Objective → Give every line back verbatim, dropping all images.

════════════════

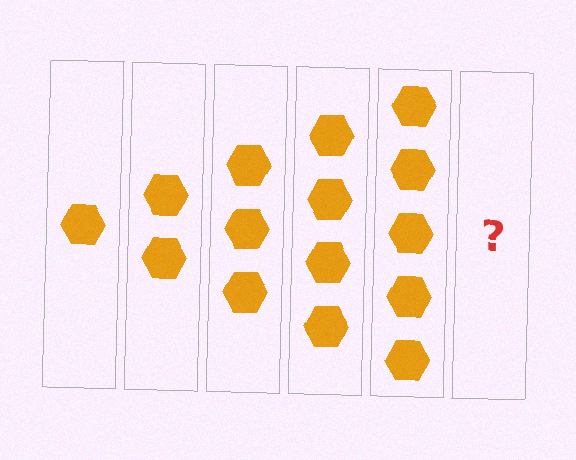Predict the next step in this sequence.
The next step is 6 hexagons.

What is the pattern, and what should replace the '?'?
The pattern is that each step adds one more hexagon. The '?' should be 6 hexagons.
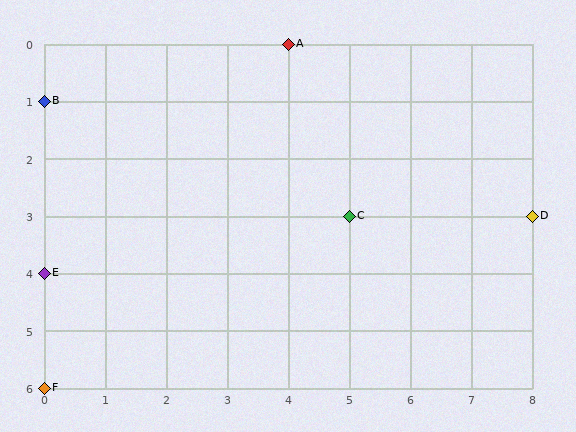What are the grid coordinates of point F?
Point F is at grid coordinates (0, 6).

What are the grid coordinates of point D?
Point D is at grid coordinates (8, 3).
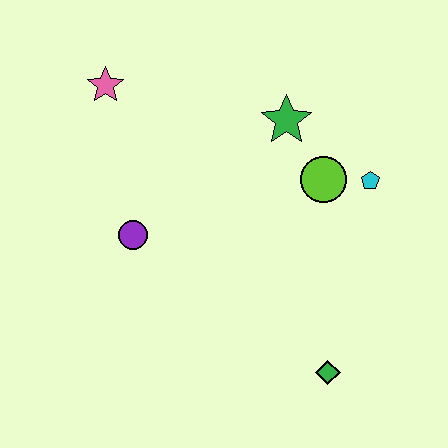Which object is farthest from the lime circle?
The pink star is farthest from the lime circle.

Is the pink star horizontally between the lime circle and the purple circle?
No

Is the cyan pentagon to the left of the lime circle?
No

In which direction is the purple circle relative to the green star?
The purple circle is to the left of the green star.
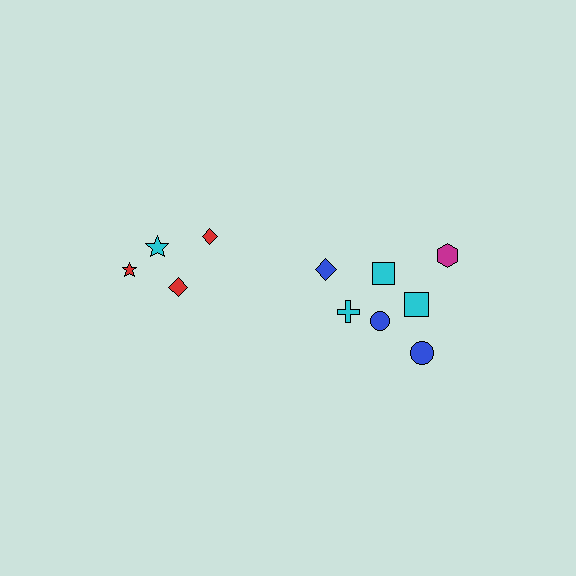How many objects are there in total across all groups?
There are 11 objects.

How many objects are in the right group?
There are 7 objects.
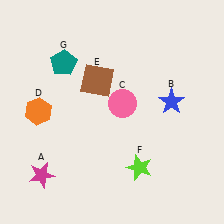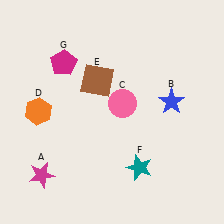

════════════════

Worked solution →
Predict the next step in this sequence.
The next step is 6 hexagons.

What is the pattern, and what should replace the '?'?
The pattern is that each step adds one more hexagon. The '?' should be 6 hexagons.
What are the grid coordinates of point F?
Point F is at grid coordinates (0, 6).

What are the grid coordinates of point D?
Point D is at grid coordinates (8, 3).
Which object is farthest from the lime circle?
The pink star is farthest from the lime circle.

Is the pink star horizontally between the lime circle and the purple circle?
No

Is the cyan pentagon to the left of the lime circle?
No

In which direction is the purple circle relative to the green star?
The purple circle is to the left of the green star.
How many objects are there in total across all groups?
There are 11 objects.

How many objects are in the right group?
There are 7 objects.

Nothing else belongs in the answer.